[Dataset records]
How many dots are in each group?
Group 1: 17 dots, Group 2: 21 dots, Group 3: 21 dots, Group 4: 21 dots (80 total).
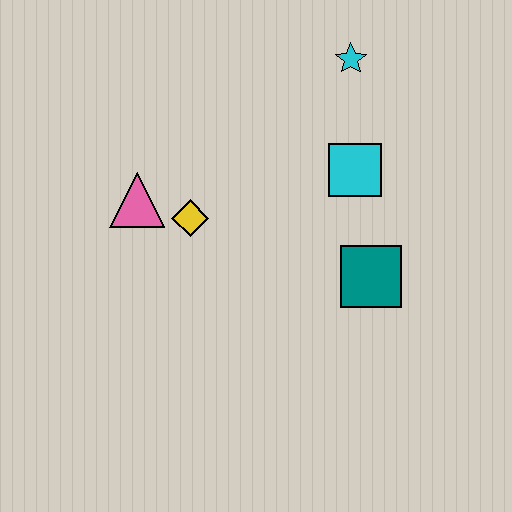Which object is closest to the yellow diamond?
The pink triangle is closest to the yellow diamond.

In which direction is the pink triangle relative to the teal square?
The pink triangle is to the left of the teal square.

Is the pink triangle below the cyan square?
Yes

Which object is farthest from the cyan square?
The pink triangle is farthest from the cyan square.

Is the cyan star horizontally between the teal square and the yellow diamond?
Yes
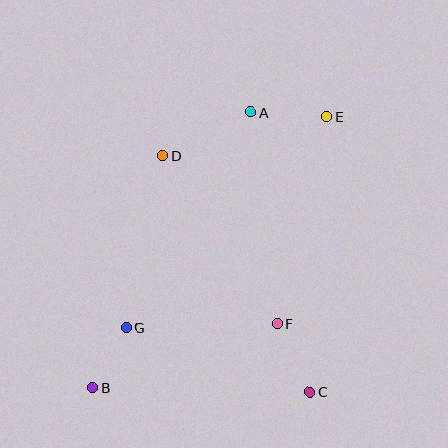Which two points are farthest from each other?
Points B and E are farthest from each other.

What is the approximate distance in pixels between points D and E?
The distance between D and E is approximately 168 pixels.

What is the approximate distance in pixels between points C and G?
The distance between C and G is approximately 194 pixels.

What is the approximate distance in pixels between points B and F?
The distance between B and F is approximately 195 pixels.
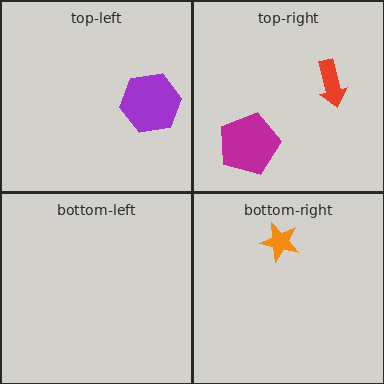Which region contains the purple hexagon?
The top-left region.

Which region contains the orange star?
The bottom-right region.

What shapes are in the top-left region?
The purple hexagon.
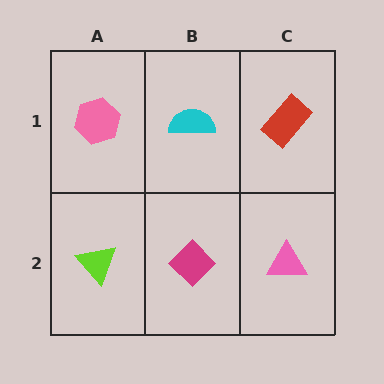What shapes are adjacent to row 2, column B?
A cyan semicircle (row 1, column B), a lime triangle (row 2, column A), a pink triangle (row 2, column C).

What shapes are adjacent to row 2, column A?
A pink hexagon (row 1, column A), a magenta diamond (row 2, column B).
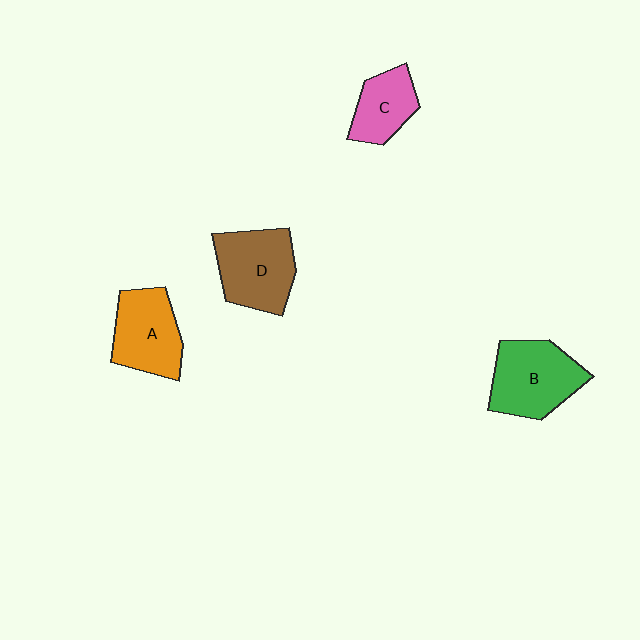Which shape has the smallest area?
Shape C (pink).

CHALLENGE
Every entry must be written out exactly, with all pictures left out.

OUTPUT FOR THIS TASK
How many dots are in each group?
Group 1: 17 dots, Group 2: 21 dots, Group 3: 21 dots, Group 4: 21 dots (80 total).
Which object is closest to the yellow diamond?
The pink triangle is closest to the yellow diamond.

In which direction is the pink triangle relative to the teal square?
The pink triangle is to the left of the teal square.

Is the pink triangle below the cyan square?
Yes

Which object is farthest from the cyan square?
The pink triangle is farthest from the cyan square.

Is the cyan star horizontally between the teal square and the yellow diamond?
Yes
Which two points are farthest from each other?
Points B and E are farthest from each other.

What is the approximate distance in pixels between points D and E?
The distance between D and E is approximately 168 pixels.

What is the approximate distance in pixels between points C and G?
The distance between C and G is approximately 194 pixels.

What is the approximate distance in pixels between points B and F?
The distance between B and F is approximately 195 pixels.
Which region contains the purple hexagon?
The top-left region.

Which region contains the orange star?
The bottom-right region.

What shapes are in the top-left region?
The purple hexagon.
What shapes are adjacent to row 2, column B?
A cyan semicircle (row 1, column B), a lime triangle (row 2, column A), a pink triangle (row 2, column C).

What shapes are adjacent to row 2, column A?
A pink hexagon (row 1, column A), a magenta diamond (row 2, column B).
Which shape has the smallest area?
Shape C (pink).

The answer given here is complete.